[Data extracted from a collection]
————
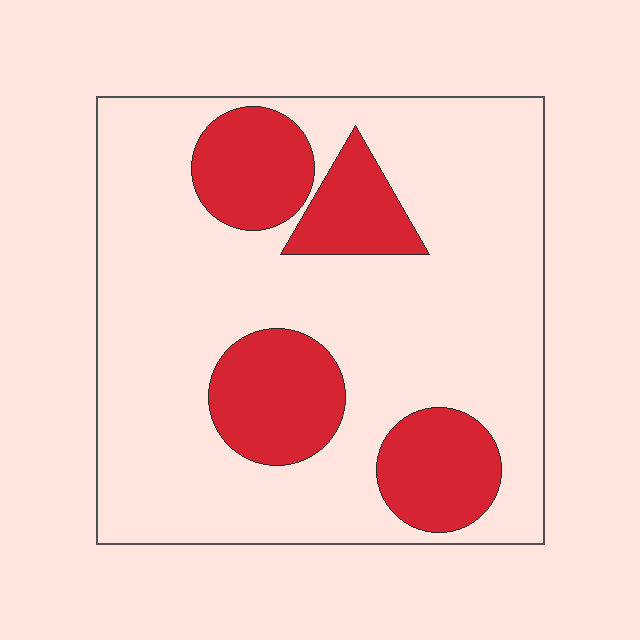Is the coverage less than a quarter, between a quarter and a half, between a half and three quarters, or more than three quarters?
Less than a quarter.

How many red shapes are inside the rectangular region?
4.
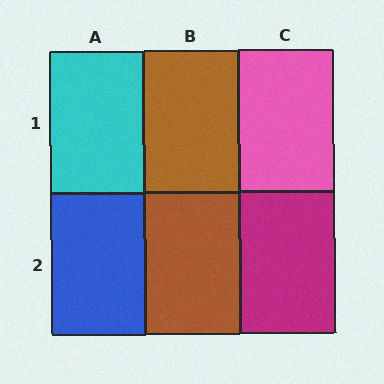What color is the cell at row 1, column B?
Brown.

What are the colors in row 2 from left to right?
Blue, brown, magenta.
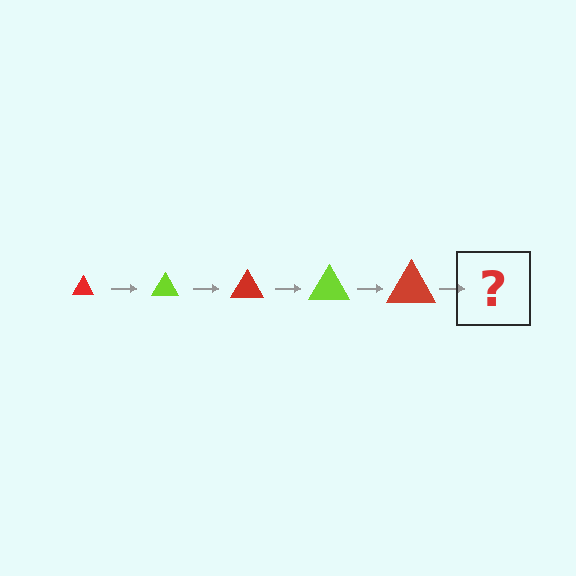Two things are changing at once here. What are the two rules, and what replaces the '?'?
The two rules are that the triangle grows larger each step and the color cycles through red and lime. The '?' should be a lime triangle, larger than the previous one.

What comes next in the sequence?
The next element should be a lime triangle, larger than the previous one.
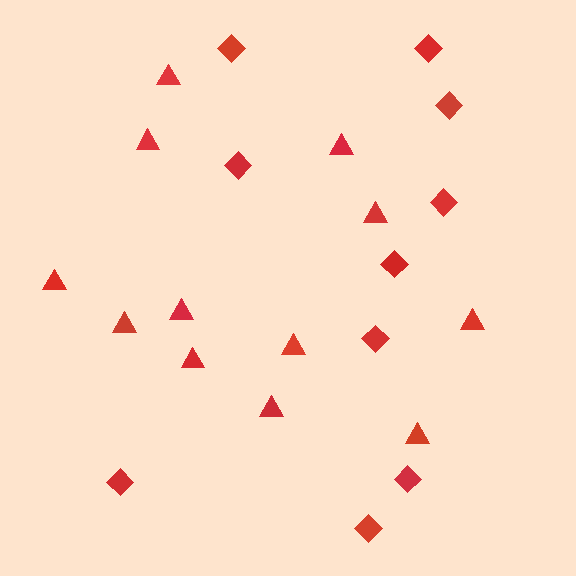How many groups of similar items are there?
There are 2 groups: one group of triangles (12) and one group of diamonds (10).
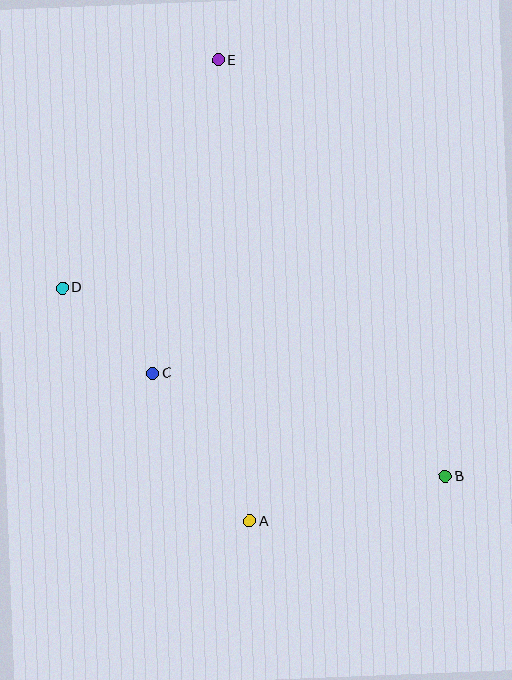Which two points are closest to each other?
Points C and D are closest to each other.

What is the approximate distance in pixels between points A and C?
The distance between A and C is approximately 177 pixels.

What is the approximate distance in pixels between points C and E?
The distance between C and E is approximately 320 pixels.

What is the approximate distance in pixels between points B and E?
The distance between B and E is approximately 474 pixels.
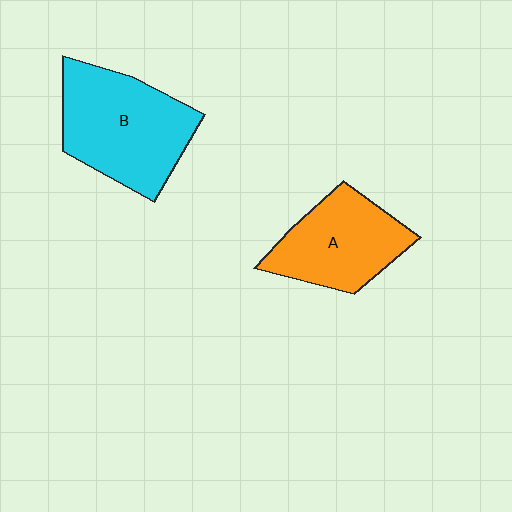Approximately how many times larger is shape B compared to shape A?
Approximately 1.3 times.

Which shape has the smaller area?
Shape A (orange).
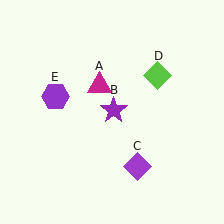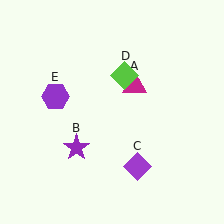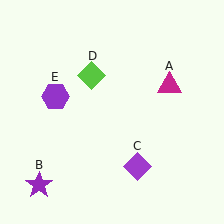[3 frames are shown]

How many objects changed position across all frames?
3 objects changed position: magenta triangle (object A), purple star (object B), lime diamond (object D).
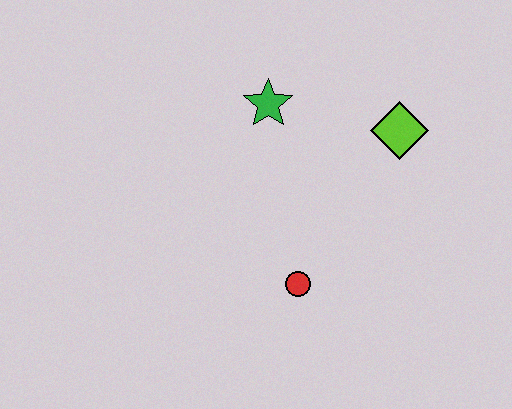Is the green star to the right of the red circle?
No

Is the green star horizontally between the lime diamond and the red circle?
No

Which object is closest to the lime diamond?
The green star is closest to the lime diamond.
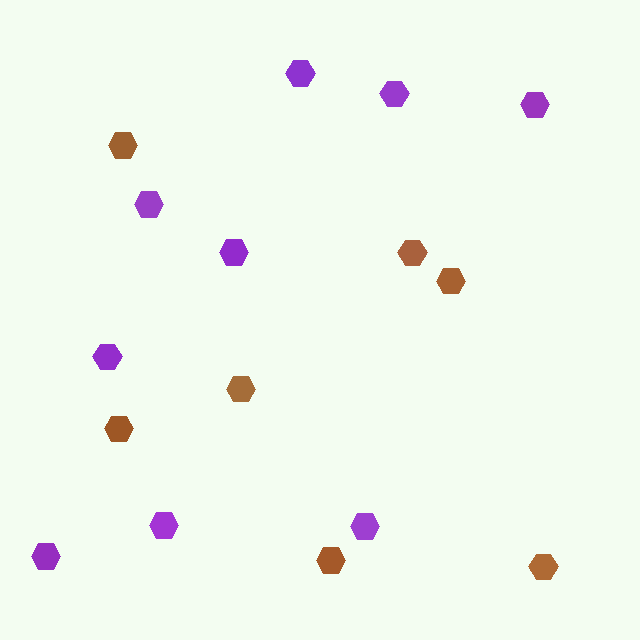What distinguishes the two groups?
There are 2 groups: one group of purple hexagons (9) and one group of brown hexagons (7).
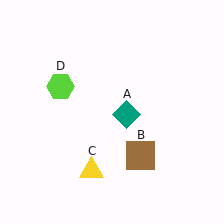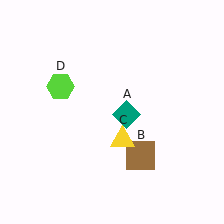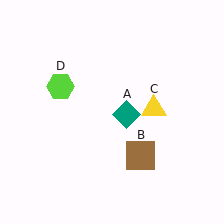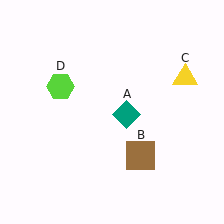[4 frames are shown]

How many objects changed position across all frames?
1 object changed position: yellow triangle (object C).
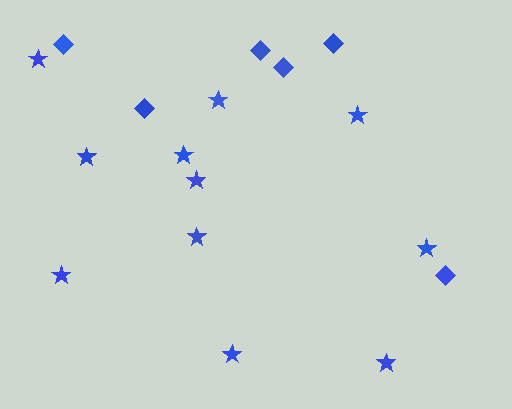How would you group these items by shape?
There are 2 groups: one group of diamonds (6) and one group of stars (11).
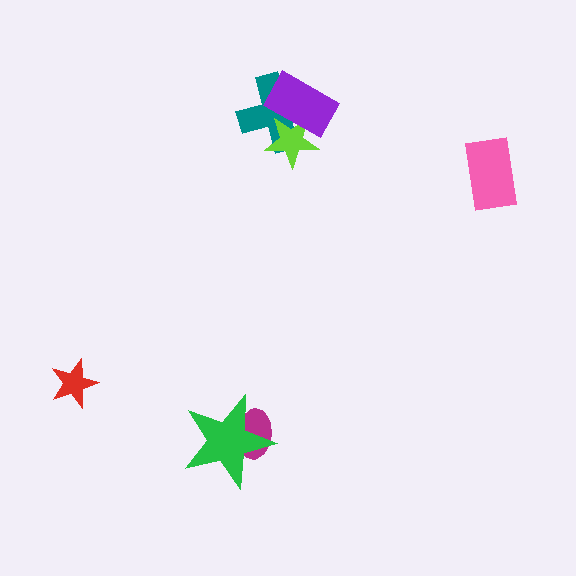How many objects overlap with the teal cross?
2 objects overlap with the teal cross.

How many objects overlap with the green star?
1 object overlaps with the green star.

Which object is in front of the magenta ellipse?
The green star is in front of the magenta ellipse.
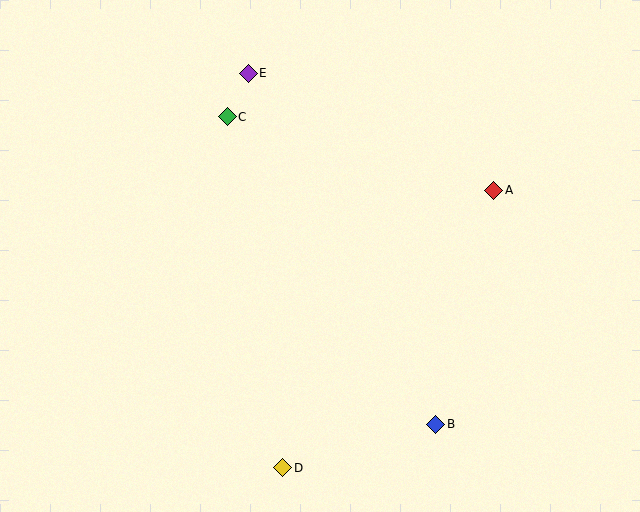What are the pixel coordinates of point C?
Point C is at (227, 117).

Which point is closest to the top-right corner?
Point A is closest to the top-right corner.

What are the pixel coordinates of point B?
Point B is at (436, 424).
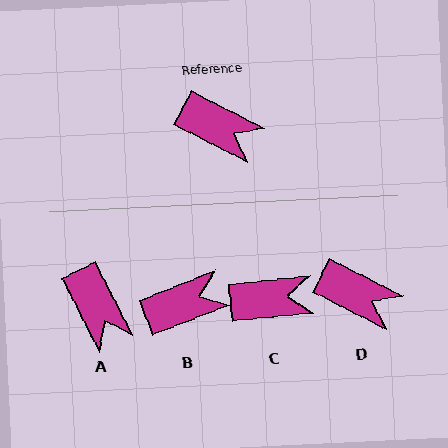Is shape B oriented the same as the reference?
No, it is off by about 48 degrees.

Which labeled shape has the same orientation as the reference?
D.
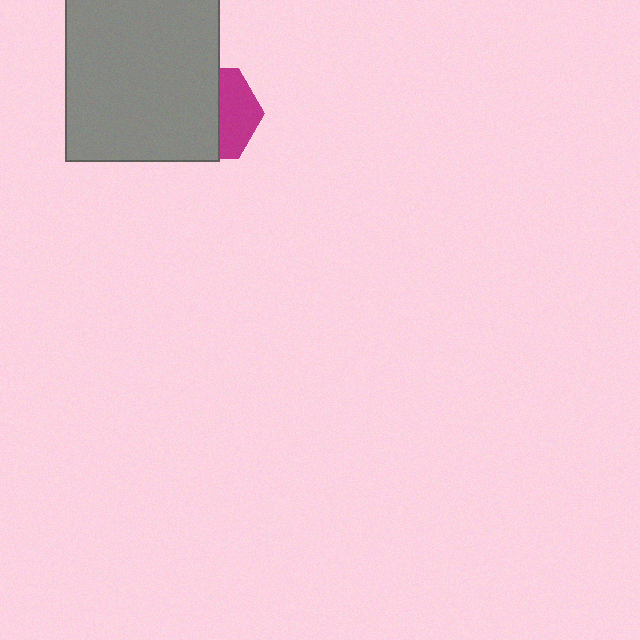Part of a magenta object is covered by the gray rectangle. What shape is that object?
It is a hexagon.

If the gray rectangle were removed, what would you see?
You would see the complete magenta hexagon.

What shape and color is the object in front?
The object in front is a gray rectangle.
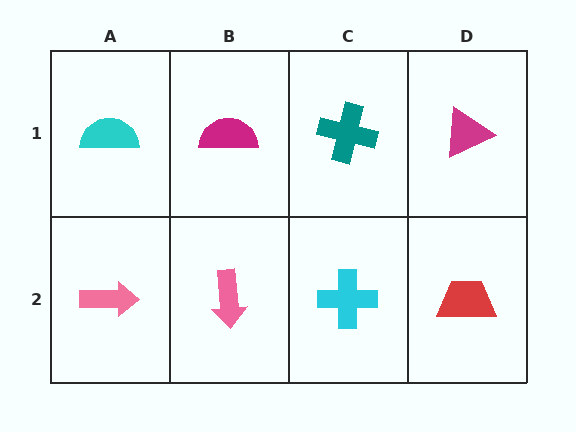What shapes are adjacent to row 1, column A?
A pink arrow (row 2, column A), a magenta semicircle (row 1, column B).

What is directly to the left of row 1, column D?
A teal cross.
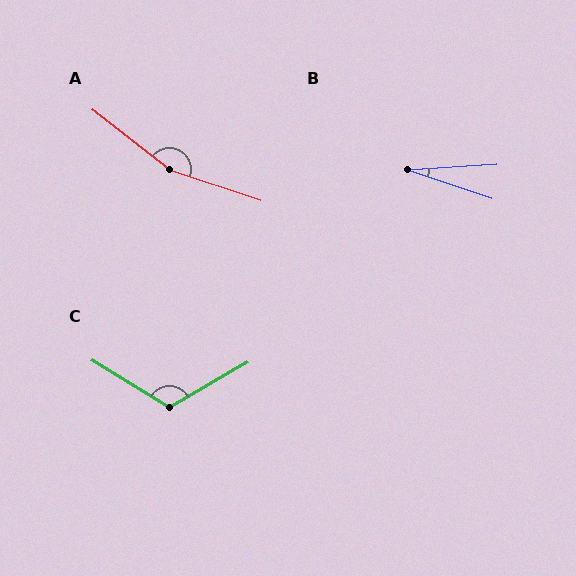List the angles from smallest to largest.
B (22°), C (119°), A (161°).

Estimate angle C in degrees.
Approximately 119 degrees.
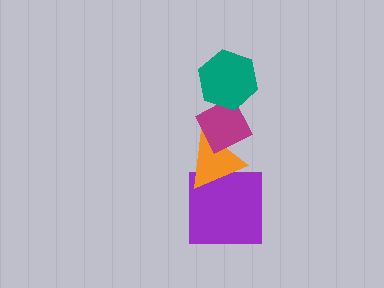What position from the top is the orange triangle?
The orange triangle is 3rd from the top.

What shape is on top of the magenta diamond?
The teal hexagon is on top of the magenta diamond.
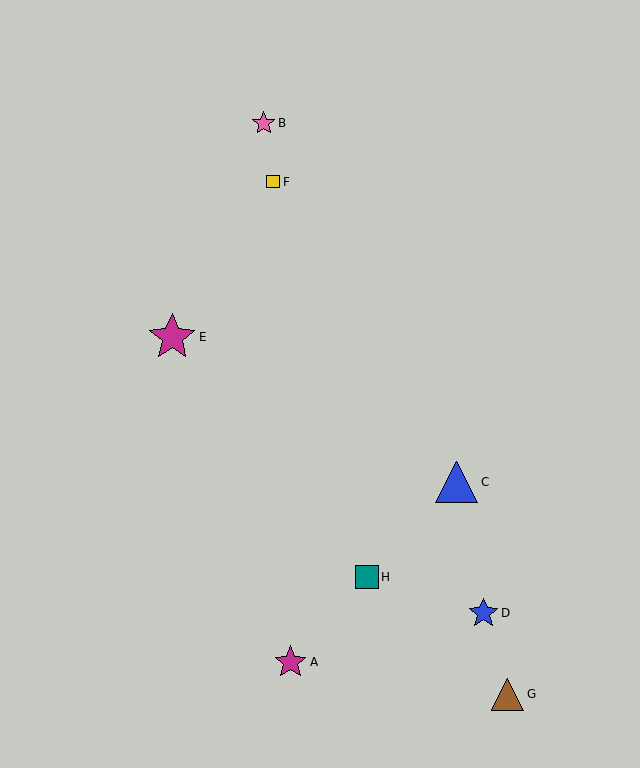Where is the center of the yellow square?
The center of the yellow square is at (273, 182).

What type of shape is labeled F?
Shape F is a yellow square.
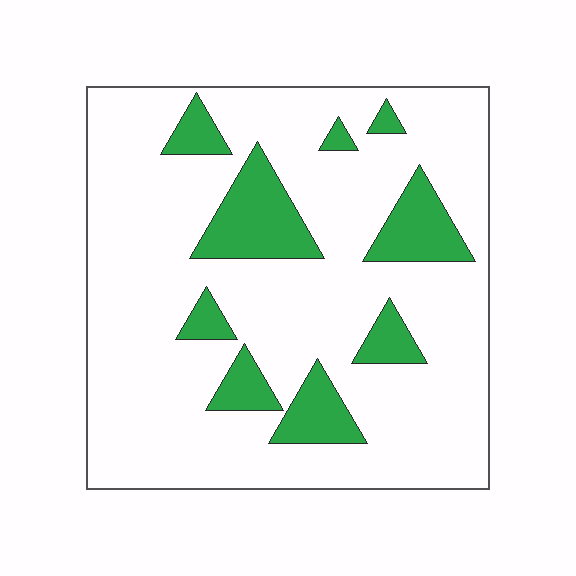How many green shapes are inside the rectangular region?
9.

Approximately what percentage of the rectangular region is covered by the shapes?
Approximately 20%.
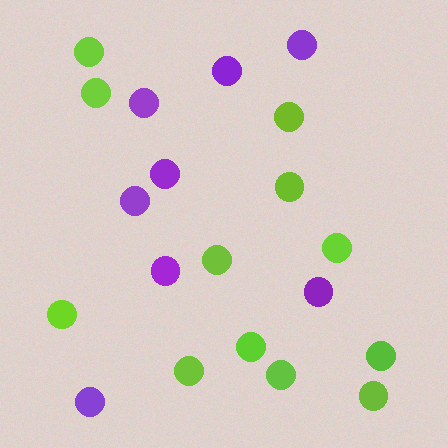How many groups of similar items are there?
There are 2 groups: one group of purple circles (8) and one group of lime circles (12).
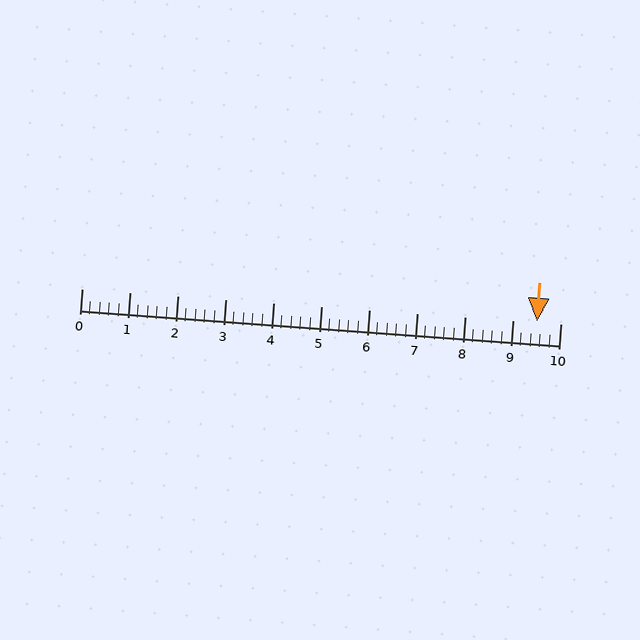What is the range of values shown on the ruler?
The ruler shows values from 0 to 10.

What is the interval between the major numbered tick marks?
The major tick marks are spaced 1 units apart.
————
# WHAT NEEDS TO BE DONE
Set down the material above as is, without any pictures.

# WRITTEN REPLY
Is the coverage less than a quarter, between a quarter and a half, between a half and three quarters, or more than three quarters?
Less than a quarter.

How many red shapes are inside the rectangular region?
4.
What color is the cell at row 1, column B?
Brown.

What are the colors in row 2 from left to right?
Blue, brown, magenta.
Two things are changing at once here. What are the two rules, and what replaces the '?'?
The two rules are that the triangle grows larger each step and the color cycles through red and lime. The '?' should be a lime triangle, larger than the previous one.

What comes next in the sequence?
The next element should be a lime triangle, larger than the previous one.
How many groups of similar items are there?
There are 2 groups: one group of triangles (12) and one group of diamonds (10).
Which two points are closest to each other?
Points C and D are closest to each other.

What is the approximate distance in pixels between points A and C?
The distance between A and C is approximately 177 pixels.

What is the approximate distance in pixels between points C and E?
The distance between C and E is approximately 320 pixels.

What is the approximate distance in pixels between points B and E?
The distance between B and E is approximately 474 pixels.
Approximately how many times larger is shape B compared to shape A?
Approximately 1.3 times.

Which shape has the smaller area?
Shape A (orange).
[3 frames are shown]

How many objects changed position across all frames?
3 objects changed position: magenta triangle (object A), purple star (object B), lime diamond (object D).
Is the green star to the right of the red circle?
No

Is the green star horizontally between the lime diamond and the red circle?
No

Which object is closest to the lime diamond?
The green star is closest to the lime diamond.
What distinguishes the two groups?
There are 2 groups: one group of purple hexagons (9) and one group of brown hexagons (7).
[4 frames are shown]

How many objects changed position across all frames?
1 object changed position: yellow triangle (object C).
How would you group these items by shape?
There are 2 groups: one group of diamonds (6) and one group of stars (11).
How many objects overlap with the teal cross?
2 objects overlap with the teal cross.

How many objects overlap with the green star?
1 object overlaps with the green star.

Which object is in front of the magenta ellipse?
The green star is in front of the magenta ellipse.
What are the pixel coordinates of point C?
Point C is at (227, 117).

Which point is closest to the top-right corner?
Point A is closest to the top-right corner.

What are the pixel coordinates of point B?
Point B is at (436, 424).
Is shape B oriented the same as the reference?
No, it is off by about 48 degrees.

Which labeled shape has the same orientation as the reference?
D.
Part of a magenta object is covered by the gray rectangle. What shape is that object?
It is a hexagon.

If the gray rectangle were removed, what would you see?
You would see the complete magenta hexagon.

What shape and color is the object in front?
The object in front is a gray rectangle.
What shapes are adjacent to row 1, column A?
A pink arrow (row 2, column A), a magenta semicircle (row 1, column B).

What is directly to the left of row 1, column D?
A teal cross.
List the angles from smallest to largest.
B (22°), C (119°), A (161°).

Estimate angle C in degrees.
Approximately 119 degrees.
What position from the top is the orange triangle?
The orange triangle is 3rd from the top.

What shape is on top of the magenta diamond?
The teal hexagon is on top of the magenta diamond.
Where is the center of the yellow square?
The center of the yellow square is at (273, 182).

What type of shape is labeled F?
Shape F is a yellow square.
How many green shapes are inside the rectangular region?
9.

Approximately what percentage of the rectangular region is covered by the shapes?
Approximately 20%.
How many groups of similar items are there?
There are 2 groups: one group of purple circles (8) and one group of lime circles (12).
What is the range of values shown on the ruler?
The ruler shows values from 0 to 10.

What is the interval between the major numbered tick marks?
The major tick marks are spaced 1 units apart.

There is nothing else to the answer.